*GIVEN TASK:* Print exactly the lines that run from the line containing "What small shapes is it made of?" to the line containing "[3 frames are shown]", both included, and nothing else; pictures stay out.

──────── EXERCISE MATERIALS ────────

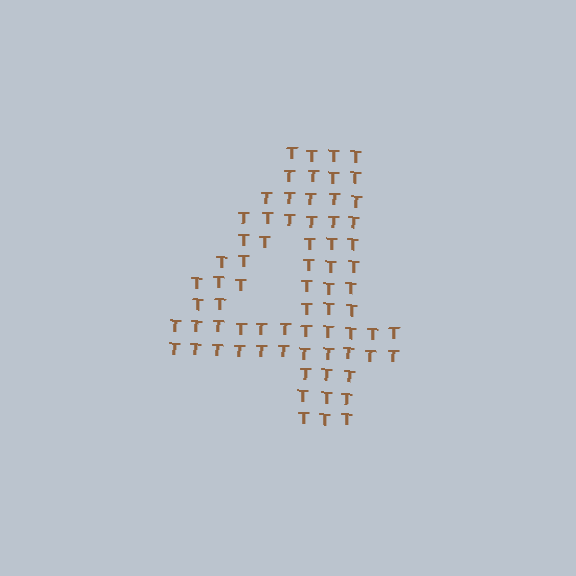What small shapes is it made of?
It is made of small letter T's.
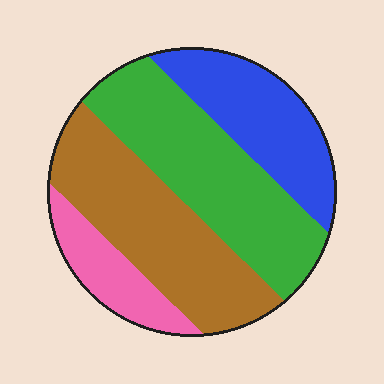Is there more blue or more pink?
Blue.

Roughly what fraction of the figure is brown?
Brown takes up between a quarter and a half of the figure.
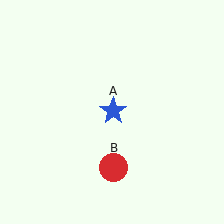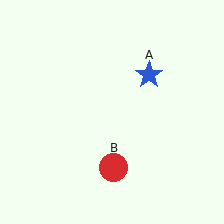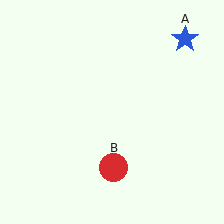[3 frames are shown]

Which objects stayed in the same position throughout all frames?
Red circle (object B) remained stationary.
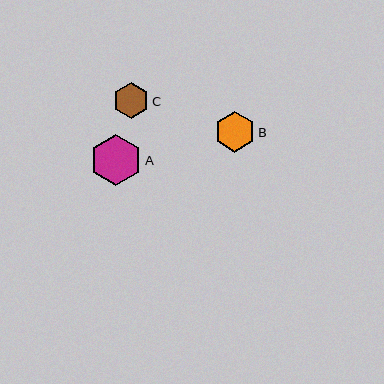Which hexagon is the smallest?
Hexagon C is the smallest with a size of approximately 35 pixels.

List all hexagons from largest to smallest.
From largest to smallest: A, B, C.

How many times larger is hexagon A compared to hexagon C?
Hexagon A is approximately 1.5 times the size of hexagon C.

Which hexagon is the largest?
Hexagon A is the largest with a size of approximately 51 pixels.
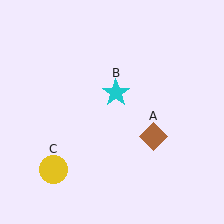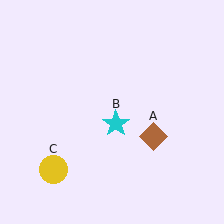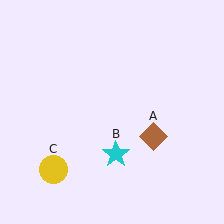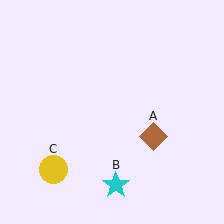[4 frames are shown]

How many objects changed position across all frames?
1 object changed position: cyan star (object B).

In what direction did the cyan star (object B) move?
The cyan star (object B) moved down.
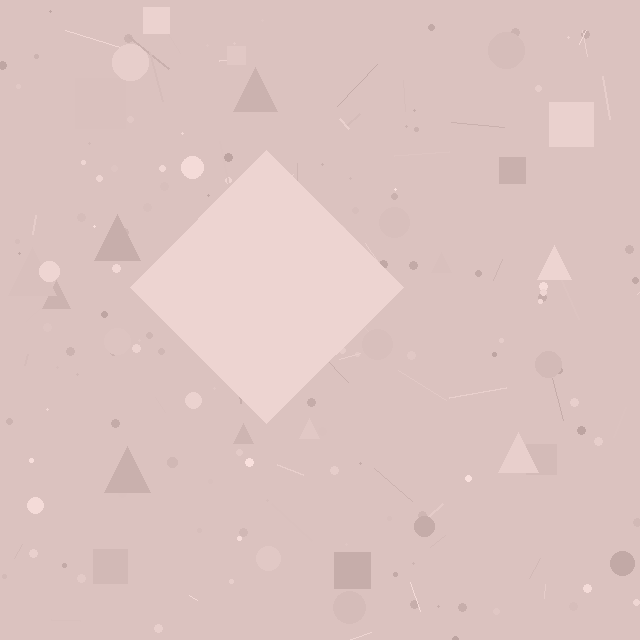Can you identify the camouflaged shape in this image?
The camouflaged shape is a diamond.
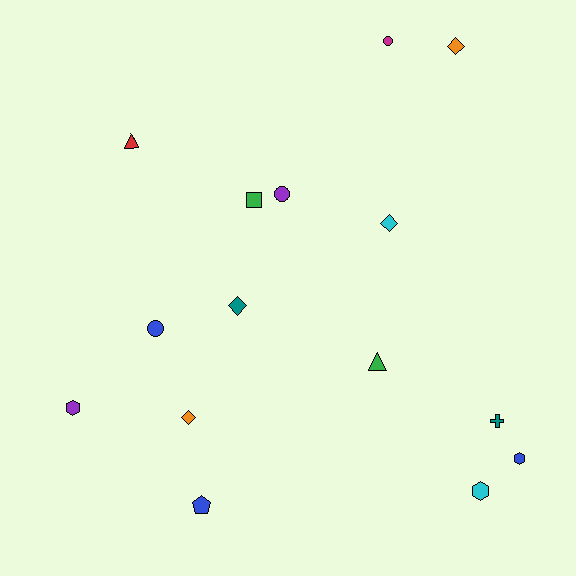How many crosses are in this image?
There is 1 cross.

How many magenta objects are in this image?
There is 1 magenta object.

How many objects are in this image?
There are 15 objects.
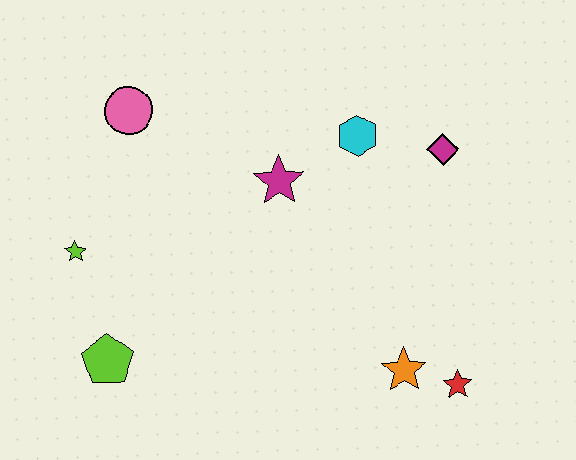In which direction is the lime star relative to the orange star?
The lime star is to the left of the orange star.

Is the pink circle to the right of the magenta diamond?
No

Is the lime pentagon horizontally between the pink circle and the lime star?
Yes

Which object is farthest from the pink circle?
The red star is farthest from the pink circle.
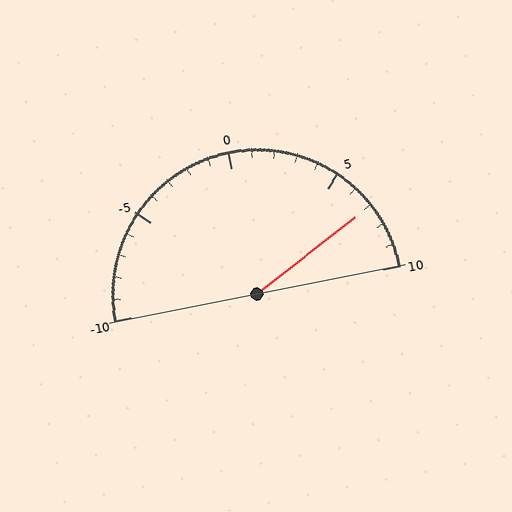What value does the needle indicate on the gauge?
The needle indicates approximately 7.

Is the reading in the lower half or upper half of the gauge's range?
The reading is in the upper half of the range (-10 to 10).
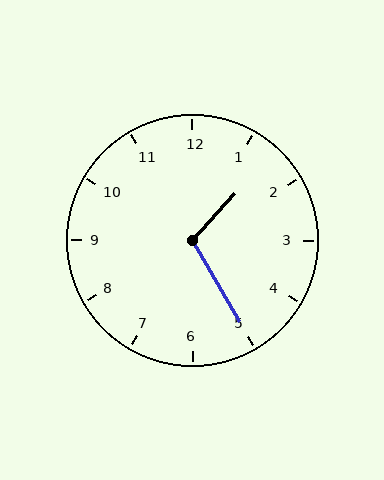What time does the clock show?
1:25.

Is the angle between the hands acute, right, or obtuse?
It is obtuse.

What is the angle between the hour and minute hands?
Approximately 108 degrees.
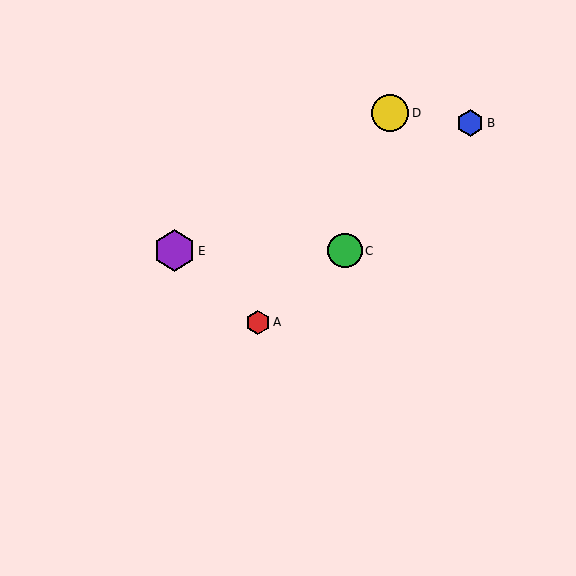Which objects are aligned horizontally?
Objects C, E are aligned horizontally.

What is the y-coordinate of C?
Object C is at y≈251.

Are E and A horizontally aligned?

────────
──────── EXERCISE MATERIALS ────────

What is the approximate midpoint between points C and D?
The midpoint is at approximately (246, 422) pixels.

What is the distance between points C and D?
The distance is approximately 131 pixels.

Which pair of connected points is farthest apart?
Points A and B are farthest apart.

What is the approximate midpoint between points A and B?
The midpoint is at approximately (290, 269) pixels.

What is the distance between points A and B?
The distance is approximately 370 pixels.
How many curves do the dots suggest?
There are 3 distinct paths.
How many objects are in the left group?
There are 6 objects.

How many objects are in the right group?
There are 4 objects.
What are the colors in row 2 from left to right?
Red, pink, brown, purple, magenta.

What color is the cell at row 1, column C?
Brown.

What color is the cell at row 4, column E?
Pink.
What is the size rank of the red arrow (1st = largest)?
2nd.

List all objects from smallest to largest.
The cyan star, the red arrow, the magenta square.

────────

*PROBLEM SOLUTION:*
What small shapes is it made of?
It is made of small letter T's.
Is there more blue or more pink?
Blue.

Roughly what fraction of the figure is brown?
Brown takes up between a quarter and a half of the figure.
[3 frames are shown]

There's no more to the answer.